§ The exercise
The records should be repeated word for word, pictures excluded.

§ Record excerpts
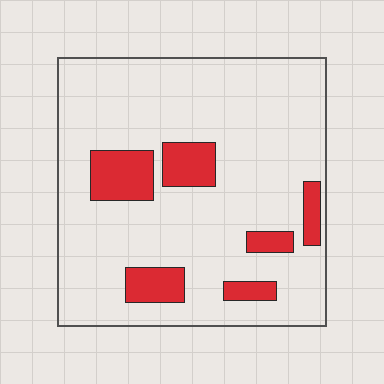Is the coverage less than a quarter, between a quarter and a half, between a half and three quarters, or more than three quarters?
Less than a quarter.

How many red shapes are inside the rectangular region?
6.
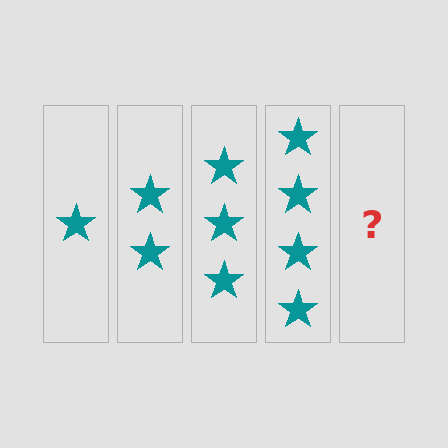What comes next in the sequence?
The next element should be 5 stars.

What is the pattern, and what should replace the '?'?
The pattern is that each step adds one more star. The '?' should be 5 stars.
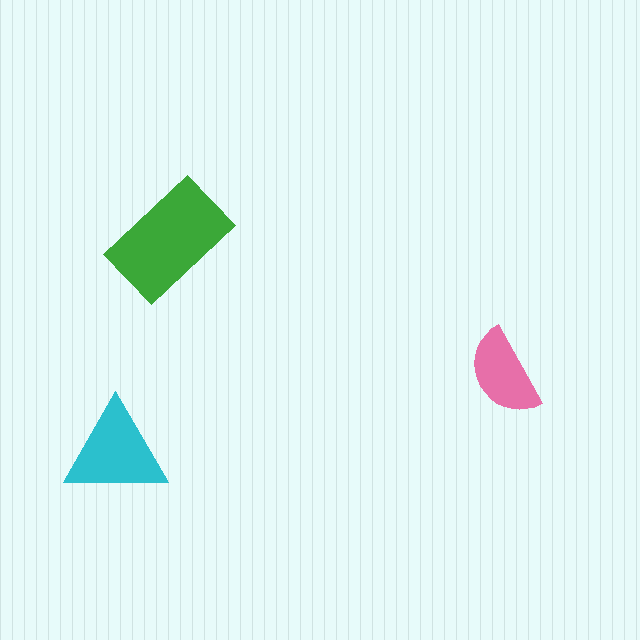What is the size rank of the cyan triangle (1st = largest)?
2nd.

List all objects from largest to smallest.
The green rectangle, the cyan triangle, the pink semicircle.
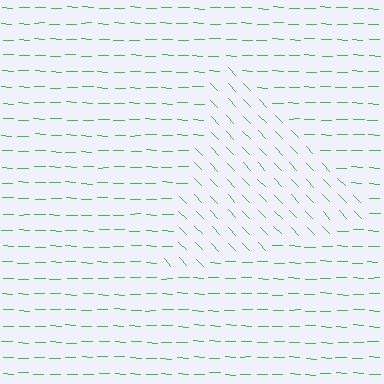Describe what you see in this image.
The image is filled with small green line segments. A triangle region in the image has lines oriented differently from the surrounding lines, creating a visible texture boundary.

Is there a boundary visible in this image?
Yes, there is a texture boundary formed by a change in line orientation.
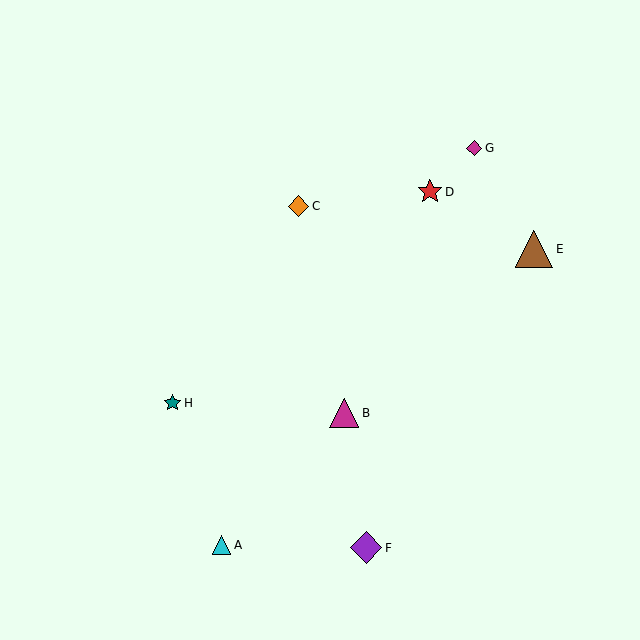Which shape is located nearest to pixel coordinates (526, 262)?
The brown triangle (labeled E) at (534, 249) is nearest to that location.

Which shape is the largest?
The brown triangle (labeled E) is the largest.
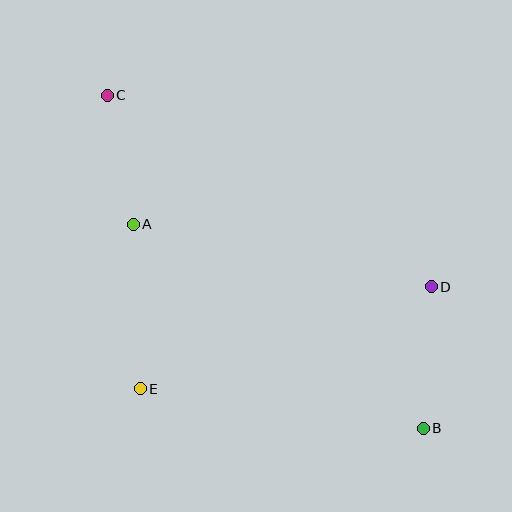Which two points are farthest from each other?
Points B and C are farthest from each other.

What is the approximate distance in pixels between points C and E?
The distance between C and E is approximately 296 pixels.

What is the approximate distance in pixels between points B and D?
The distance between B and D is approximately 142 pixels.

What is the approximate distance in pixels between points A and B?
The distance between A and B is approximately 355 pixels.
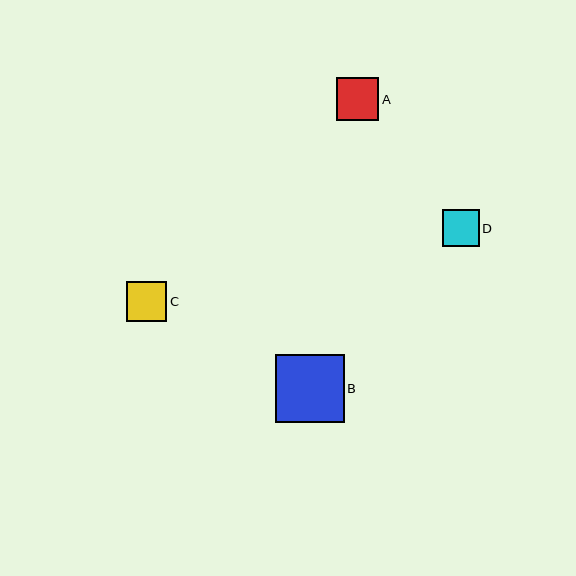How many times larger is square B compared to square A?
Square B is approximately 1.6 times the size of square A.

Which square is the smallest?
Square D is the smallest with a size of approximately 36 pixels.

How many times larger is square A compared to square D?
Square A is approximately 1.2 times the size of square D.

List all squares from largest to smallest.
From largest to smallest: B, A, C, D.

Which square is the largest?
Square B is the largest with a size of approximately 68 pixels.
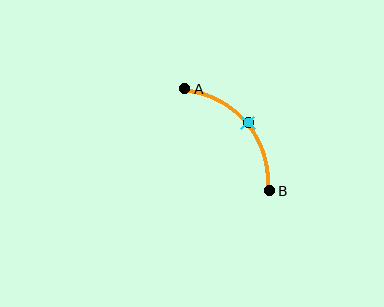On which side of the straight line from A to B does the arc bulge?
The arc bulges above and to the right of the straight line connecting A and B.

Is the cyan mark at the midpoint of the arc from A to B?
Yes. The cyan mark lies on the arc at equal arc-length from both A and B — it is the arc midpoint.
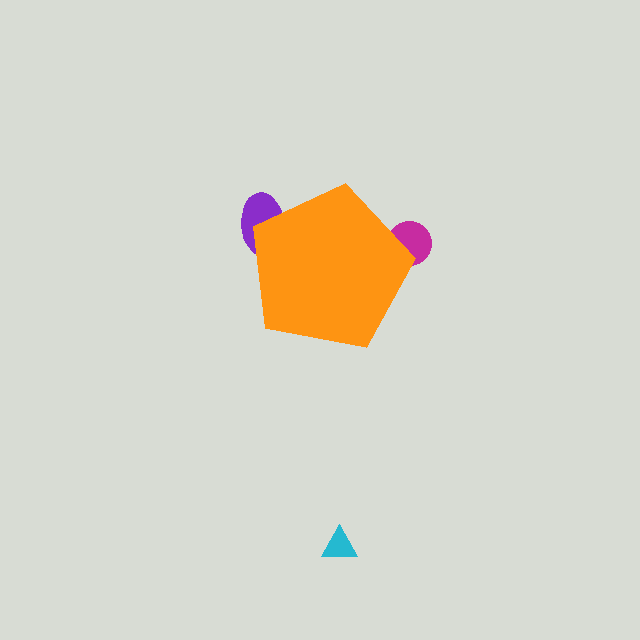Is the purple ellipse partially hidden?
Yes, the purple ellipse is partially hidden behind the orange pentagon.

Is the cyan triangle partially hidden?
No, the cyan triangle is fully visible.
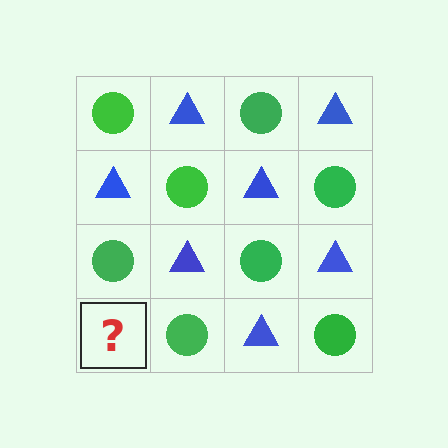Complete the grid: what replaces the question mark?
The question mark should be replaced with a blue triangle.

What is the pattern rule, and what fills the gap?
The rule is that it alternates green circle and blue triangle in a checkerboard pattern. The gap should be filled with a blue triangle.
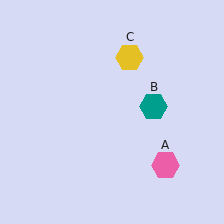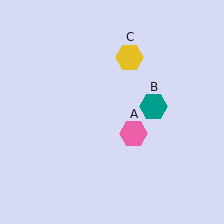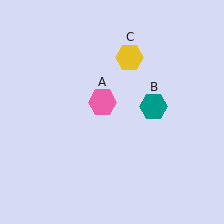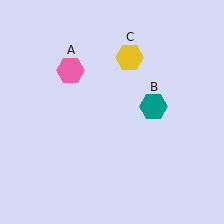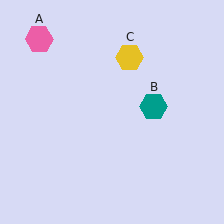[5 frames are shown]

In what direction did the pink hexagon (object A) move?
The pink hexagon (object A) moved up and to the left.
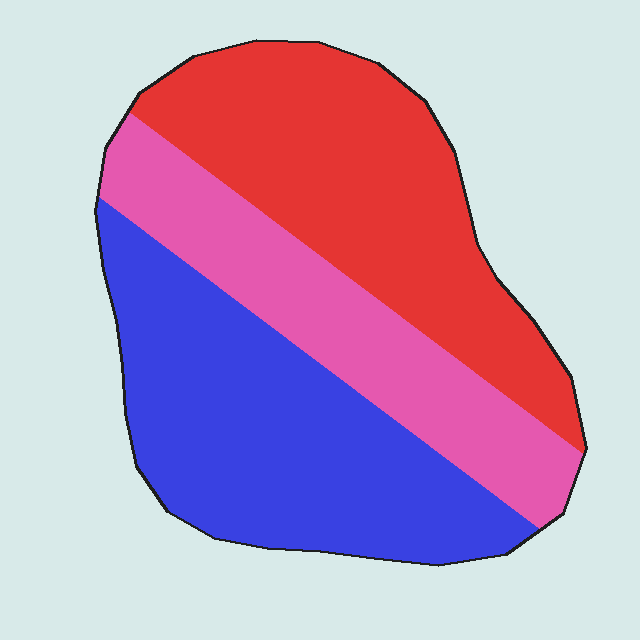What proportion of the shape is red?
Red takes up between a third and a half of the shape.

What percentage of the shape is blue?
Blue covers 38% of the shape.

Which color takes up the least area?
Pink, at roughly 25%.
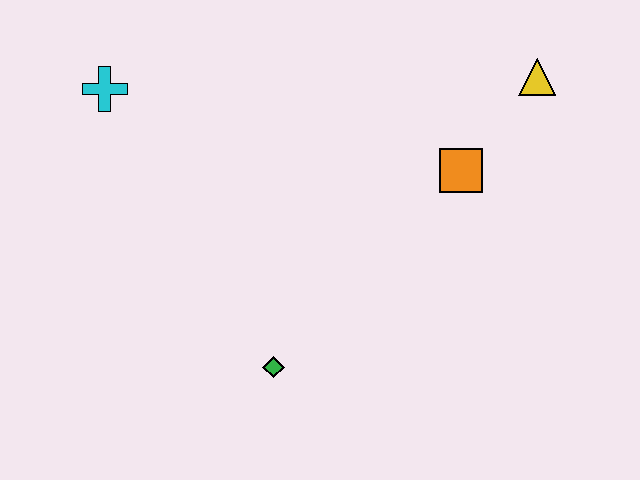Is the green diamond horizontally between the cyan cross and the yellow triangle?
Yes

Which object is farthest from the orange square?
The cyan cross is farthest from the orange square.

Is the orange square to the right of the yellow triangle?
No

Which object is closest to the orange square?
The yellow triangle is closest to the orange square.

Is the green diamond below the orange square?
Yes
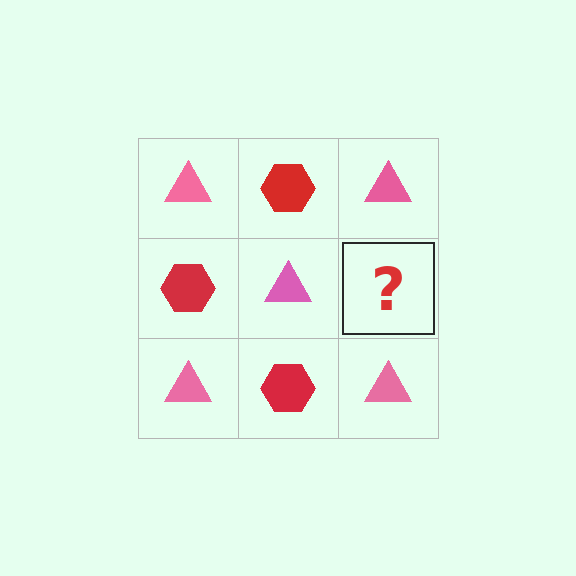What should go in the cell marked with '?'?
The missing cell should contain a red hexagon.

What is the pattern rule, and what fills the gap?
The rule is that it alternates pink triangle and red hexagon in a checkerboard pattern. The gap should be filled with a red hexagon.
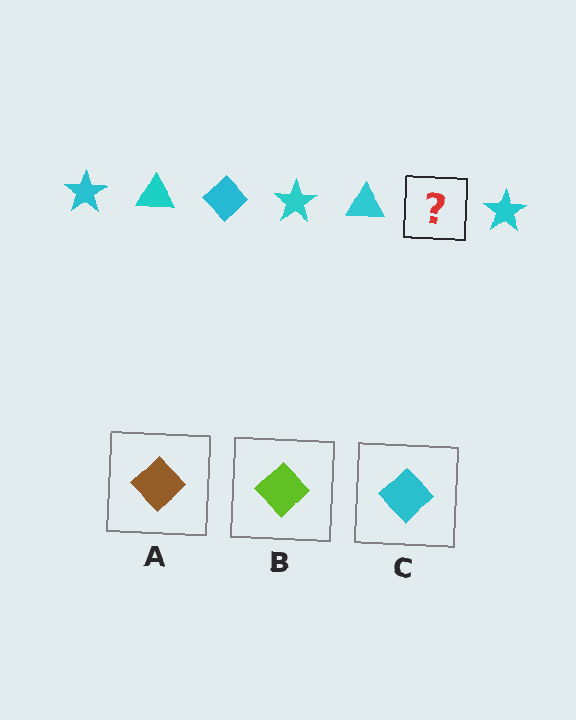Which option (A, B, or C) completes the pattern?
C.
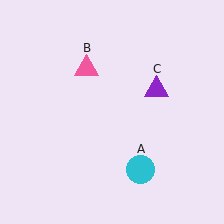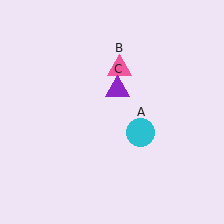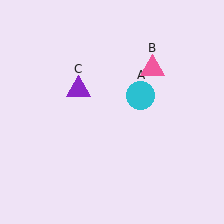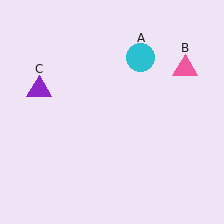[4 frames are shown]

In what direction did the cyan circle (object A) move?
The cyan circle (object A) moved up.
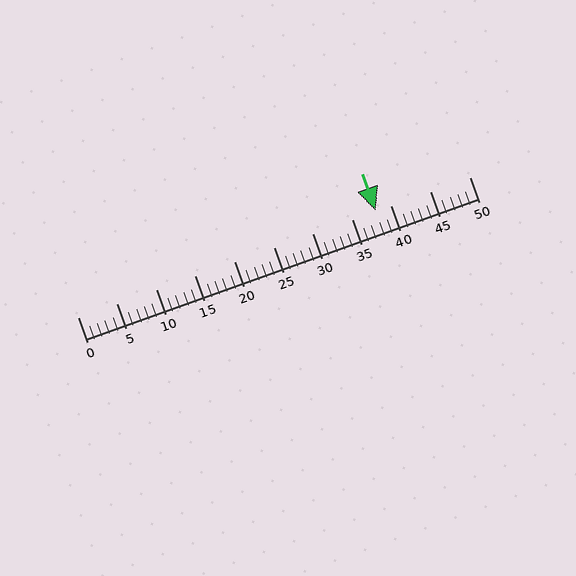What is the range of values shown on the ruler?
The ruler shows values from 0 to 50.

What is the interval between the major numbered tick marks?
The major tick marks are spaced 5 units apart.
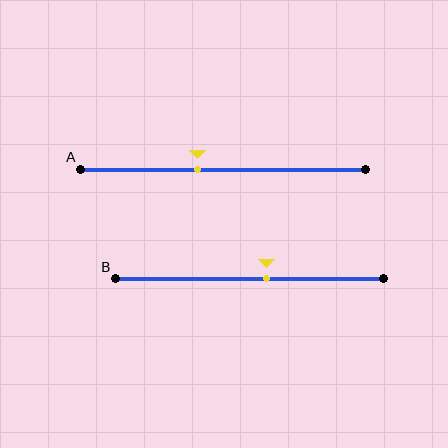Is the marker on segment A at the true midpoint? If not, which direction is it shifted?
No, the marker on segment A is shifted to the left by about 9% of the segment length.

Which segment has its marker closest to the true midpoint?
Segment B has its marker closest to the true midpoint.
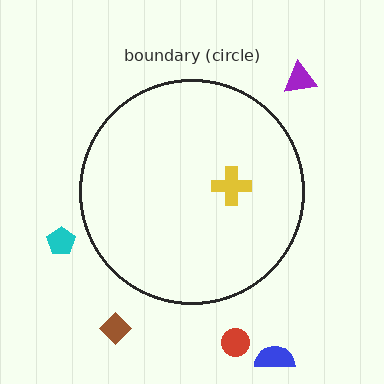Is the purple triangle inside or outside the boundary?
Outside.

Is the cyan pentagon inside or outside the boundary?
Outside.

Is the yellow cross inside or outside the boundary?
Inside.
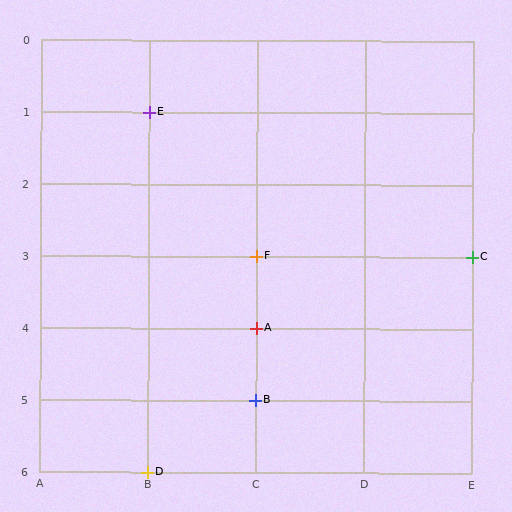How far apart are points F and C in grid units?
Points F and C are 2 columns apart.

§ Written answer
Is the coverage less than a quarter, between a quarter and a half, between a half and three quarters, or more than three quarters?
Less than a quarter.

How many red shapes are inside the rectangular region?
6.
What comes next in the sequence?
The next element should be 5 stars.

What is the pattern, and what should replace the '?'?
The pattern is that each step adds one more star. The '?' should be 5 stars.
What is the size rank of the cyan triangle (1st = largest)?
2nd.

List all objects from largest to smallest.
The green rectangle, the cyan triangle, the pink semicircle.
Describe what you see in this image.
The image is filled with small green line segments. A triangle region in the image has lines oriented differently from the surrounding lines, creating a visible texture boundary.

Is there a boundary visible in this image?
Yes, there is a texture boundary formed by a change in line orientation.
Which shape is located nearest to pixel coordinates (526, 262)?
The brown triangle (labeled E) at (534, 249) is nearest to that location.

Which shape is the largest?
The brown triangle (labeled E) is the largest.
Which two points are farthest from each other?
Points B and C are farthest from each other.

What is the approximate distance in pixels between points C and E?
The distance between C and E is approximately 296 pixels.

What is the approximate distance in pixels between points B and D?
The distance between B and D is approximately 142 pixels.

What is the approximate distance in pixels between points A and B?
The distance between A and B is approximately 355 pixels.
How many times larger is square B compared to square A?
Square B is approximately 1.6 times the size of square A.

Which square is the smallest?
Square D is the smallest with a size of approximately 36 pixels.

How many times larger is square A compared to square D?
Square A is approximately 1.2 times the size of square D.

List all squares from largest to smallest.
From largest to smallest: B, A, C, D.

Which square is the largest?
Square B is the largest with a size of approximately 68 pixels.
On which side of the straight line from A to B does the arc bulge?
The arc bulges above and to the right of the straight line connecting A and B.

Is the cyan mark at the midpoint of the arc from A to B?
Yes. The cyan mark lies on the arc at equal arc-length from both A and B — it is the arc midpoint.
Is the purple ellipse partially hidden?
Yes, the purple ellipse is partially hidden behind the orange pentagon.

Is the cyan triangle partially hidden?
No, the cyan triangle is fully visible.
Complete the grid: what replaces the question mark?
The question mark should be replaced with a blue triangle.

What is the pattern rule, and what fills the gap?
The rule is that it alternates green circle and blue triangle in a checkerboard pattern. The gap should be filled with a blue triangle.
[5 frames are shown]

In what direction did the pink hexagon (object A) move?
The pink hexagon (object A) moved up and to the left.
What proportion of the shape is red?
Red takes up between a third and a half of the shape.

What percentage of the shape is blue?
Blue covers 38% of the shape.

Which color takes up the least area?
Pink, at roughly 25%.
Is the green diamond horizontally between the cyan cross and the yellow triangle?
Yes

Which object is farthest from the orange square?
The cyan cross is farthest from the orange square.

Is the orange square to the right of the yellow triangle?
No

Which object is closest to the orange square?
The yellow triangle is closest to the orange square.

Is the green diamond below the orange square?
Yes
What should go in the cell marked with '?'?
The missing cell should contain a red hexagon.

What is the pattern rule, and what fills the gap?
The rule is that it alternates pink triangle and red hexagon in a checkerboard pattern. The gap should be filled with a red hexagon.
Which option (A, B, or C) completes the pattern?
C.
[4 frames are shown]

In what direction did the cyan circle (object A) move?
The cyan circle (object A) moved up.
What is the range of values shown on the ruler?
The ruler shows values from 0 to 50.

What is the interval between the major numbered tick marks?
The major tick marks are spaced 5 units apart.
Is the marker on segment A at the true midpoint? If not, which direction is it shifted?
No, the marker on segment A is shifted to the left by about 9% of the segment length.

Which segment has its marker closest to the true midpoint?
Segment B has its marker closest to the true midpoint.
Is the purple triangle inside or outside the boundary?
Outside.

Is the cyan pentagon inside or outside the boundary?
Outside.

Is the yellow cross inside or outside the boundary?
Inside.
How far apart are points F and C in grid units?
Points F and C are 2 columns apart.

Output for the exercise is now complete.